» **ENTRIES PROVIDED**:
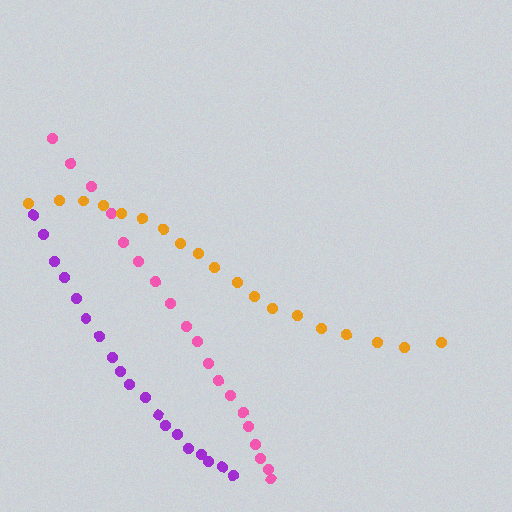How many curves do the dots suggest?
There are 3 distinct paths.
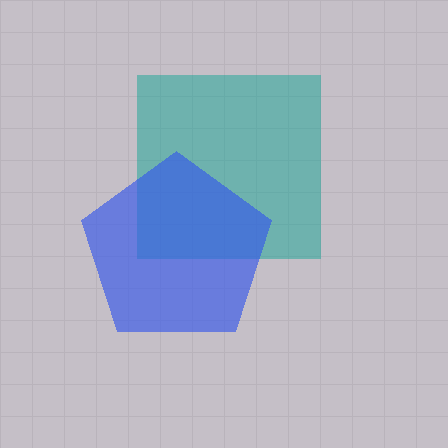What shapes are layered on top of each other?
The layered shapes are: a teal square, a blue pentagon.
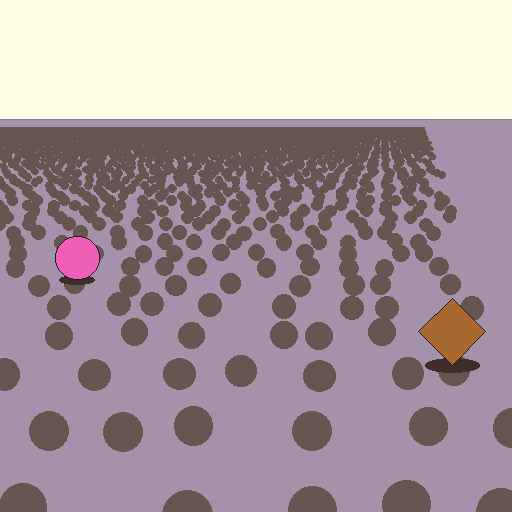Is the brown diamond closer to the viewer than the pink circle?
Yes. The brown diamond is closer — you can tell from the texture gradient: the ground texture is coarser near it.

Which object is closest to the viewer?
The brown diamond is closest. The texture marks near it are larger and more spread out.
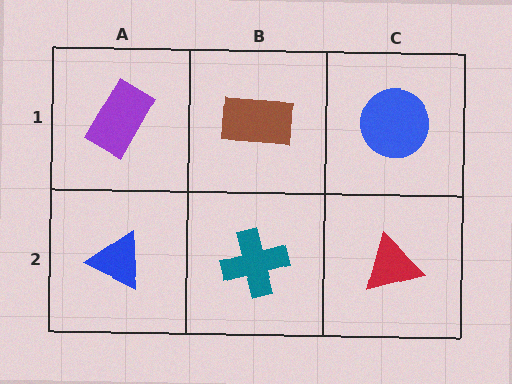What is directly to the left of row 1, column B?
A purple rectangle.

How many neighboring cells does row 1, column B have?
3.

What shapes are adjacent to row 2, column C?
A blue circle (row 1, column C), a teal cross (row 2, column B).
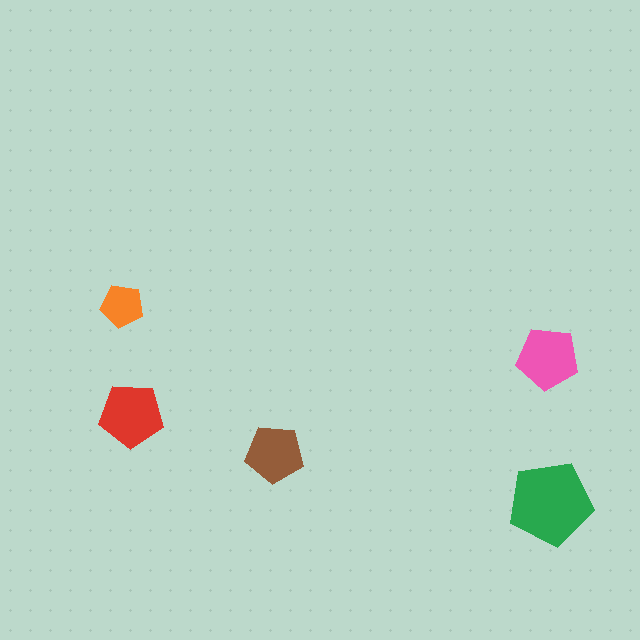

» **GOAL OF THE EXERCISE**:
The entire listing above is to be copied exactly, with all pictures omitted.

» **TASK RESULT**:
How many curves do the dots suggest?
There are 3 distinct paths.
What shapes are layered on top of each other?
The layered shapes are: a teal square, a blue pentagon.
Is the brown diamond closer to the viewer than the pink circle?
Yes. The brown diamond is closer — you can tell from the texture gradient: the ground texture is coarser near it.

Which object is closest to the viewer?
The brown diamond is closest. The texture marks near it are larger and more spread out.
What is directly to the left of row 1, column B?
A purple rectangle.

How many neighboring cells does row 1, column B have?
3.

What shapes are adjacent to row 2, column C?
A blue circle (row 1, column C), a teal cross (row 2, column B).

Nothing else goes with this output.